>>>
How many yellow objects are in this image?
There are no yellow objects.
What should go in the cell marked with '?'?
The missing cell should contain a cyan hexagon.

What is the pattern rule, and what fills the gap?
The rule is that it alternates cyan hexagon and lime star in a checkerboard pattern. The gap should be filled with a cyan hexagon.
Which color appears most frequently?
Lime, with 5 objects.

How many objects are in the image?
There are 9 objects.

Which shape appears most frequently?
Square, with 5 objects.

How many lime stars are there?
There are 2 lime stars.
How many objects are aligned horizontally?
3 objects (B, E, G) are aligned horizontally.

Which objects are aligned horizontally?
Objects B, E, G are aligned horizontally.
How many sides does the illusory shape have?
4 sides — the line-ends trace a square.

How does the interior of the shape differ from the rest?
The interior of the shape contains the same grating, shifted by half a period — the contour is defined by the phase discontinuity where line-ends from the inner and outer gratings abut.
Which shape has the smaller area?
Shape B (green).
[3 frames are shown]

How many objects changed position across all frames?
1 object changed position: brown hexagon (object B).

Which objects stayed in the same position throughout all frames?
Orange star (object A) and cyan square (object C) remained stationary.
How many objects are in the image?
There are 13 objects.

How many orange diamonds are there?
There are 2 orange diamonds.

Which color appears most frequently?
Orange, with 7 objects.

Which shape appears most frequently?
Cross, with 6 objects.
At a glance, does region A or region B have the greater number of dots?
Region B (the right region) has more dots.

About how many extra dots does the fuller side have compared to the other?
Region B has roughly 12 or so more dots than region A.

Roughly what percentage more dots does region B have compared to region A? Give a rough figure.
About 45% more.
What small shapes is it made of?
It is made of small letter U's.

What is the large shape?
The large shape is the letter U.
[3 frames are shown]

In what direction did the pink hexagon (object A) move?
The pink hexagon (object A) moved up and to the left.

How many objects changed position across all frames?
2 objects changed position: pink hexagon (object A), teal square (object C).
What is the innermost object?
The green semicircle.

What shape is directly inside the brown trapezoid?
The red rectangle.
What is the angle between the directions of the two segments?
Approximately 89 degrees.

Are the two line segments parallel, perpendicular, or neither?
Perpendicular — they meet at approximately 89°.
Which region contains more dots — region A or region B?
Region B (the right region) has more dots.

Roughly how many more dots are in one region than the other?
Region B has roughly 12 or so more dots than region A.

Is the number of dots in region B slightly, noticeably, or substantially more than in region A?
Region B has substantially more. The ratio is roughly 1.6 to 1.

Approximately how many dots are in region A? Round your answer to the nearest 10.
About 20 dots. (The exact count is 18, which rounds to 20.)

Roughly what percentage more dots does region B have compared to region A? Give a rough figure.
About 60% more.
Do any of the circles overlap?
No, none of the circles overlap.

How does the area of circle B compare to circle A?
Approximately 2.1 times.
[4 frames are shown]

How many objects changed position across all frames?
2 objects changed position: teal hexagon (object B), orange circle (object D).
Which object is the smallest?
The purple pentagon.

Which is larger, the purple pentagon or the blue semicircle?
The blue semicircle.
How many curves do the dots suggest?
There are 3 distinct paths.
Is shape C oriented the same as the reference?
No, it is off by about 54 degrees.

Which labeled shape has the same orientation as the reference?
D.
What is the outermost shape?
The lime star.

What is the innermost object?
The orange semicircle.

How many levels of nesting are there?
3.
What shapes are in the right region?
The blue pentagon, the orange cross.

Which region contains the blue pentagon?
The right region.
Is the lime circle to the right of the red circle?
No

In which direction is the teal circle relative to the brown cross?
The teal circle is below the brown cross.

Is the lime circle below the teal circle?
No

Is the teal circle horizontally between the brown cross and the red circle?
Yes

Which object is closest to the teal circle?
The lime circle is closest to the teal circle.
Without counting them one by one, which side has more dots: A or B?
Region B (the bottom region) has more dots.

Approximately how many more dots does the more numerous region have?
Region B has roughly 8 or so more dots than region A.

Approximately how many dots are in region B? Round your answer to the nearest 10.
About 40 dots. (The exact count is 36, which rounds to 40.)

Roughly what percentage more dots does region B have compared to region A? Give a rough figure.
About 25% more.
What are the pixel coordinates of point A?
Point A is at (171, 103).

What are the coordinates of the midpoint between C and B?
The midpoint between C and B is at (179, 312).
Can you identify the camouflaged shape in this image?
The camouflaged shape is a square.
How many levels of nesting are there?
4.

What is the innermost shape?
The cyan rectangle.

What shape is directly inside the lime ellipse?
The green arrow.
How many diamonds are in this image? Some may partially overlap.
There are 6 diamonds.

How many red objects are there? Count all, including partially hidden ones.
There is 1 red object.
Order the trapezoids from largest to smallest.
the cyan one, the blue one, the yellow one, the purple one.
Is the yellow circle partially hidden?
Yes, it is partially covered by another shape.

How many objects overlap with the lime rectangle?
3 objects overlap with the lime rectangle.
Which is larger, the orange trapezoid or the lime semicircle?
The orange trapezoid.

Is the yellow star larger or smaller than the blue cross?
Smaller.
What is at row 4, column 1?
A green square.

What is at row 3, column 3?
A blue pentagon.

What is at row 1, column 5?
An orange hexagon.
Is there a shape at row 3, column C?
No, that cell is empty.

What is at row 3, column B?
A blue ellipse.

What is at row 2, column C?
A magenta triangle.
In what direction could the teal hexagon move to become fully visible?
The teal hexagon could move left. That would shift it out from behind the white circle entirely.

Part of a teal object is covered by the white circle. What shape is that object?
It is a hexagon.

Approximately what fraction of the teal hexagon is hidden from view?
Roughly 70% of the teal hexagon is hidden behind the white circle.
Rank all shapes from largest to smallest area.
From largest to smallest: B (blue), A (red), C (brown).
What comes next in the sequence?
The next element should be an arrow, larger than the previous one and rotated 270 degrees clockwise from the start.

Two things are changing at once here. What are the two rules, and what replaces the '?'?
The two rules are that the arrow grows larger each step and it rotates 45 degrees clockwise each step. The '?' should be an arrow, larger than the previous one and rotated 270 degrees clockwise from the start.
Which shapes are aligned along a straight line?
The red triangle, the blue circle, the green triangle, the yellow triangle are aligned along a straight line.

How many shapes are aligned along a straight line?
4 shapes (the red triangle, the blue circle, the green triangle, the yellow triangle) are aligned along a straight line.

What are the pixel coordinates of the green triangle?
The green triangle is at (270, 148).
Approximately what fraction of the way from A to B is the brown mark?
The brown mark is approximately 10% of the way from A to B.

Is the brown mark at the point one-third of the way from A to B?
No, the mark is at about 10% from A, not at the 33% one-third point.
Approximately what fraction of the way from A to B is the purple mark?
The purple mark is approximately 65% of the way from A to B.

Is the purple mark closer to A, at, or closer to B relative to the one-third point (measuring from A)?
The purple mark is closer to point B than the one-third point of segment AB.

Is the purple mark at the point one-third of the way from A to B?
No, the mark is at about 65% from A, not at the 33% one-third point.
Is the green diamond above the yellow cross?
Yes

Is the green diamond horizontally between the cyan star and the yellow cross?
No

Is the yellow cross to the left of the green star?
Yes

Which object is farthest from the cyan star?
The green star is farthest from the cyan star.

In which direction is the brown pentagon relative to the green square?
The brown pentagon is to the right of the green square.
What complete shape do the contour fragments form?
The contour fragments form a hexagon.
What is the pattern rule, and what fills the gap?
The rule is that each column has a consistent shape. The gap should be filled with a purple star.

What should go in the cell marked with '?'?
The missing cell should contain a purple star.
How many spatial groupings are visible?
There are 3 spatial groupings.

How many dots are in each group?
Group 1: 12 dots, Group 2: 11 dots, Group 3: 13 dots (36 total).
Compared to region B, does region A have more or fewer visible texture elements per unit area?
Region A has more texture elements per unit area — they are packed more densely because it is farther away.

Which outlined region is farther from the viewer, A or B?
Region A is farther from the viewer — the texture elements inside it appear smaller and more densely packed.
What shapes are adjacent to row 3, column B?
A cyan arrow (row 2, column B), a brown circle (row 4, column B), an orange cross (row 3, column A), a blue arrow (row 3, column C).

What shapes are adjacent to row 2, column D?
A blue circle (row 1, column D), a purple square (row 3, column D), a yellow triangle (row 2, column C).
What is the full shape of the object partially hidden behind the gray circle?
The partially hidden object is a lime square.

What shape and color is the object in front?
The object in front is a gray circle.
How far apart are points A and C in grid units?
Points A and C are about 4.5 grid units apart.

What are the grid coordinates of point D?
<<<
Output exactly the lines from the one containing "How many spatial groupings are visible?" through the last line of the entries, both ends included.

Solution for this problem -
How many spatial groupings are visible?
There are 3 spatial groupings.

How many dots are in each group?
Group 1: 12 dots, Group 2: 11 dots, Group 3: 13 dots (36 total).
Compared to region B, does region A have more or fewer visible texture elements per unit area?
Region A has more texture elements per unit area — they are packed more densely because it is farther away.

Which outlined region is farther from the viewer, A or B?
Region A is farther from the viewer — the texture elements inside it appear smaller and more densely packed.
What shapes are adjacent to row 3, column B?
A cyan arrow (row 2, column B), a brown circle (row 4, column B), an orange cross (row 3, column A), a blue arrow (row 3, column C).

What shapes are adjacent to row 2, column D?
A blue circle (row 1, column D), a purple square (row 3, column D), a yellow triangle (row 2, column C).
What is the full shape of the object partially hidden behind the gray circle?
The partially hidden object is a lime square.

What shape and color is the object in front?
The object in front is a gray circle.
How far apart are points A and C in grid units?
Points A and C are about 4.5 grid units apart.

What are the grid coordinates of point D?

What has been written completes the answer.